TASK INSTRUCTIONS -> Omit the pictures, then write out every entry exactly as it reads.

PROVIDED ENTRIES ->
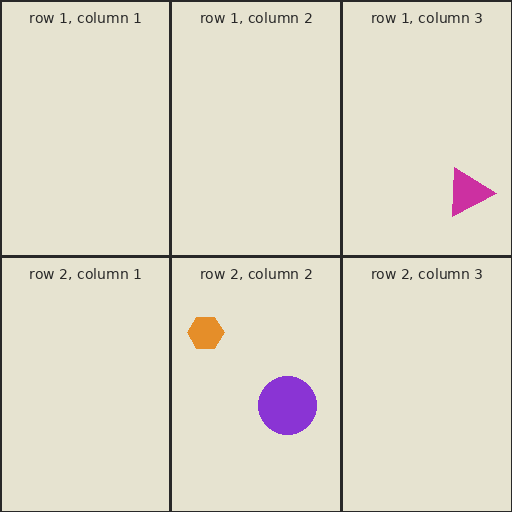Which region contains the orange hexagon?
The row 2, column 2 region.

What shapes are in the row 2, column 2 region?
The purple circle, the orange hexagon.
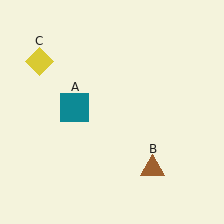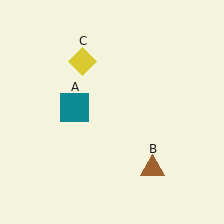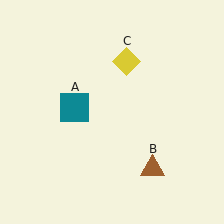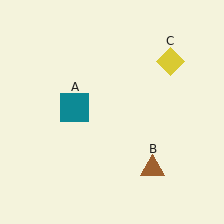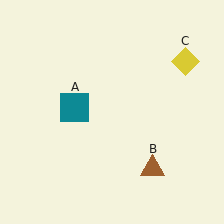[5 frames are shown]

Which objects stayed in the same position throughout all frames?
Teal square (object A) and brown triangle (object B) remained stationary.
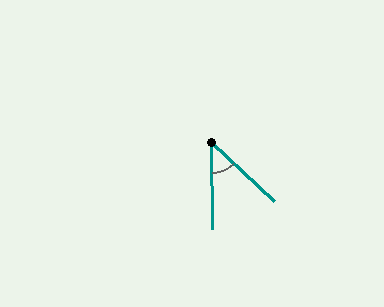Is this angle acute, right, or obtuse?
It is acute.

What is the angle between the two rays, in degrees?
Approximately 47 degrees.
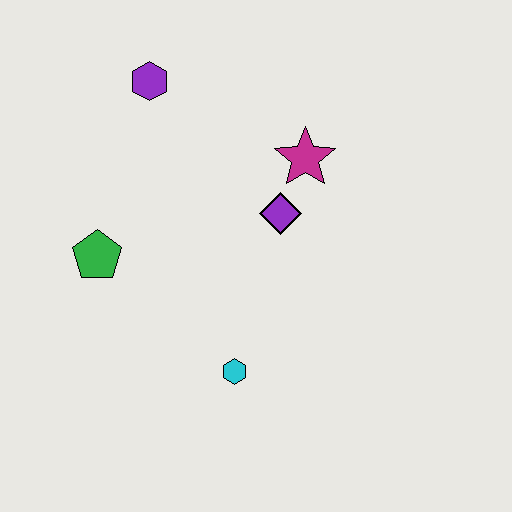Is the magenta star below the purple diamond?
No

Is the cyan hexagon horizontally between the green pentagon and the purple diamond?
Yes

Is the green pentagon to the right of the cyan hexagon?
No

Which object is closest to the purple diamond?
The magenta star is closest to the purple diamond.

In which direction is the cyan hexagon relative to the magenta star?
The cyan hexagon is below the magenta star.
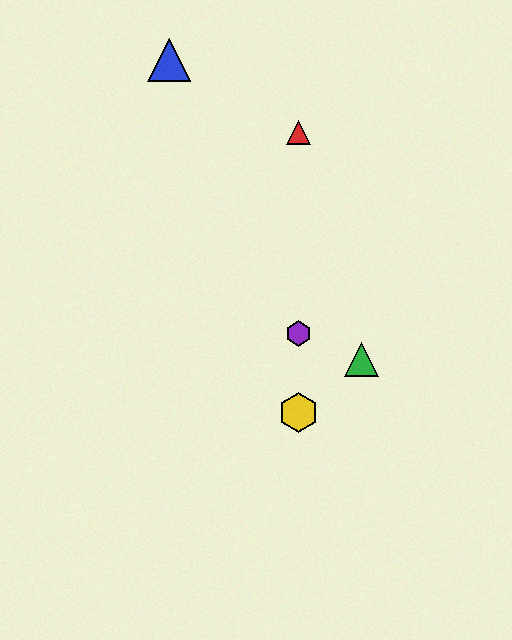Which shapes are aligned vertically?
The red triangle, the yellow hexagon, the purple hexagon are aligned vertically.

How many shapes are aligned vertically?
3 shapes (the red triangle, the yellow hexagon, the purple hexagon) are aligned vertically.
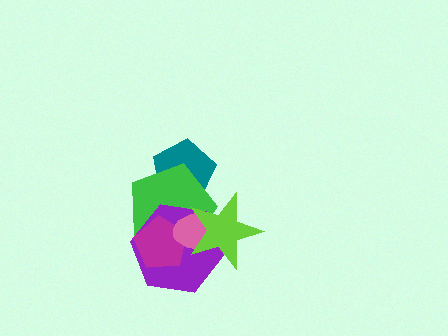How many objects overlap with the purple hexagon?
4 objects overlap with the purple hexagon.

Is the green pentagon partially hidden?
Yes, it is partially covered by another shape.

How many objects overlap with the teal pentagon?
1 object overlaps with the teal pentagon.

FULL RESPONSE ->
Which region contains the orange hexagon?
The row 2, column 2 region.

What shapes are in the row 2, column 2 region?
The purple circle, the orange hexagon.
[5 frames are shown]

Which objects stayed in the same position throughout all frames?
Teal square (object A) and brown triangle (object B) remained stationary.
Is this angle acute, right, or obtuse?
It is acute.

What is the angle between the two rays, in degrees?
Approximately 47 degrees.
Is the magenta star below the purple diamond?
No

Is the cyan hexagon horizontally between the green pentagon and the purple diamond?
Yes

Is the green pentagon to the right of the cyan hexagon?
No

Which object is closest to the purple diamond?
The magenta star is closest to the purple diamond.

In which direction is the cyan hexagon relative to the magenta star?
The cyan hexagon is below the magenta star.
Which shapes are aligned vertically?
The red triangle, the yellow hexagon, the purple hexagon are aligned vertically.

How many shapes are aligned vertically?
3 shapes (the red triangle, the yellow hexagon, the purple hexagon) are aligned vertically.
How many objects overlap with the purple hexagon?
4 objects overlap with the purple hexagon.

Is the green pentagon partially hidden?
Yes, it is partially covered by another shape.

How many objects overlap with the teal pentagon?
1 object overlaps with the teal pentagon.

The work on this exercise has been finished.